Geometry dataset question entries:
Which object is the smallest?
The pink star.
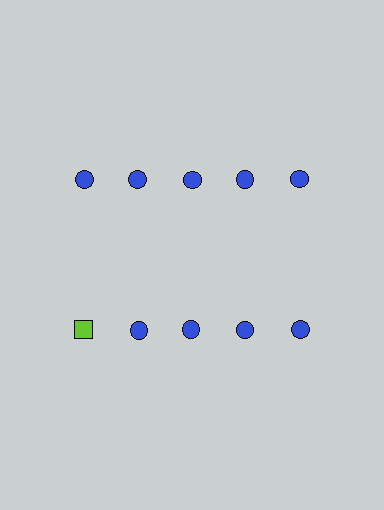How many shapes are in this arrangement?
There are 10 shapes arranged in a grid pattern.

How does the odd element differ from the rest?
It differs in both color (lime instead of blue) and shape (square instead of circle).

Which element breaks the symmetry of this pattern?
The lime square in the second row, leftmost column breaks the symmetry. All other shapes are blue circles.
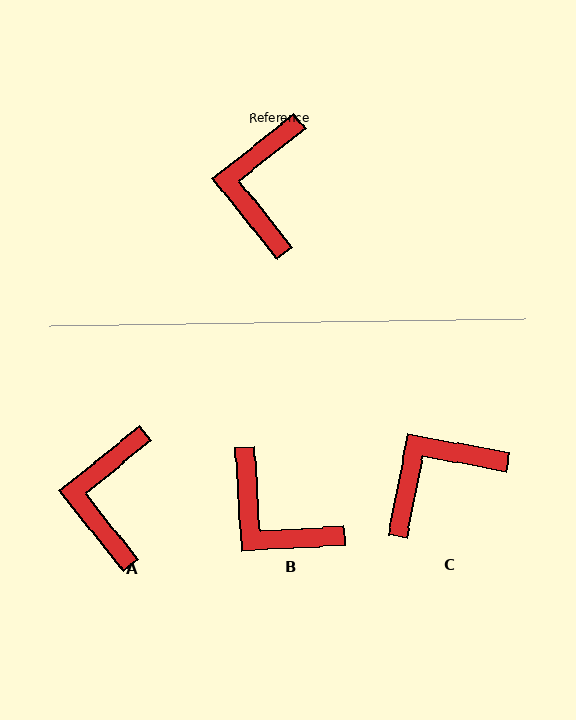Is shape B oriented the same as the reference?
No, it is off by about 55 degrees.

SHORT TASK - Every line above should be returned exactly; the pictures stay out.

EXERCISE RESULT -
Which object is the smallest?
The pink star.
How many shapes are in this arrangement?
There are 10 shapes arranged in a grid pattern.

How does the odd element differ from the rest?
It differs in both color (lime instead of blue) and shape (square instead of circle).

Which element breaks the symmetry of this pattern?
The lime square in the second row, leftmost column breaks the symmetry. All other shapes are blue circles.
Is shape B oriented the same as the reference?
No, it is off by about 55 degrees.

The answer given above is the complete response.